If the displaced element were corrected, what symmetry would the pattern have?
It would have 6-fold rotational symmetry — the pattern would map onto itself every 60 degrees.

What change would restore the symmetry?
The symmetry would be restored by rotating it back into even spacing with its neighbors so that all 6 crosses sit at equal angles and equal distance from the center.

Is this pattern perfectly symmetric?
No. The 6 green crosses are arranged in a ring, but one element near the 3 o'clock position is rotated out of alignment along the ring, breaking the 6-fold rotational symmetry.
-*-
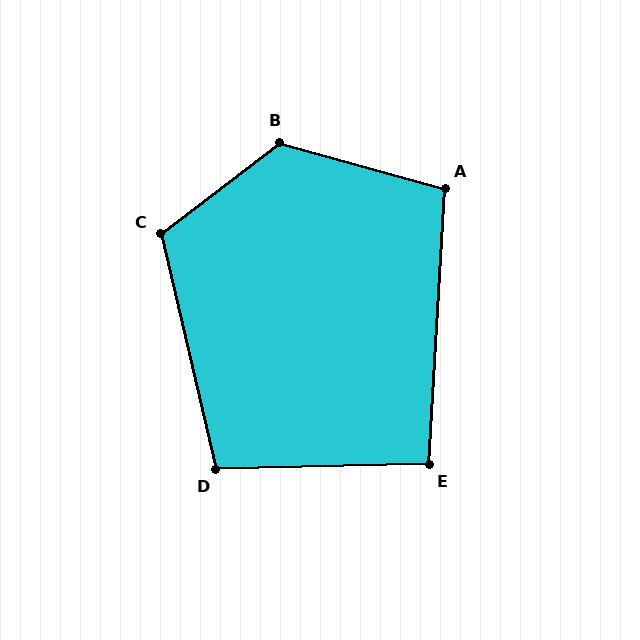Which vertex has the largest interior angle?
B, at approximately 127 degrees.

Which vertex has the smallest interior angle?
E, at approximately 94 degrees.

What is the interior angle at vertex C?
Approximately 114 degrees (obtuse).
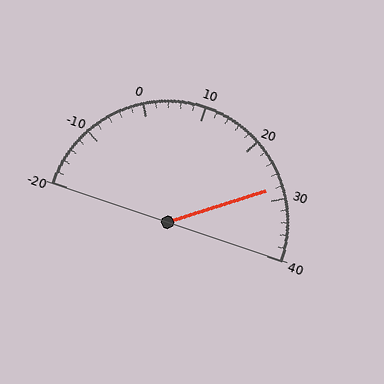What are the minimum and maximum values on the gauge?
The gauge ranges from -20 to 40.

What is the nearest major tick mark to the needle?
-*-
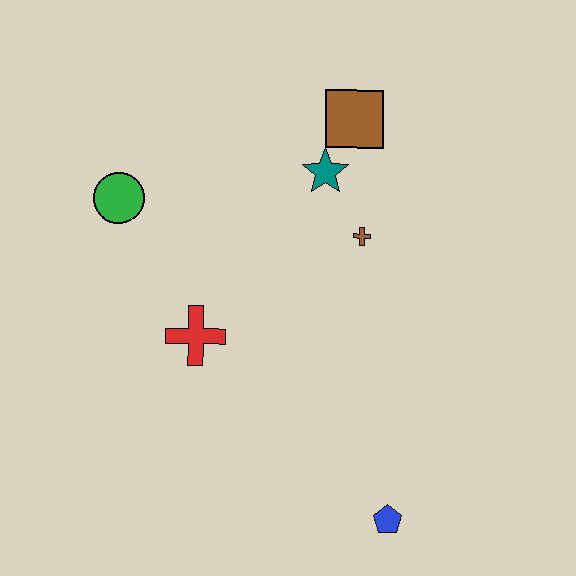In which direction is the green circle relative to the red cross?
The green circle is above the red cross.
-*-
WHAT YOU ARE ASKED TO DO
Above are records; repeat only the lines from the line with "What are the" through the line with "What is the nearest", and leave pictures out.

TASK OUTPUT
What are the minimum and maximum values on the gauge?
The gauge ranges from -20 to 40.

What is the nearest major tick mark to the needle?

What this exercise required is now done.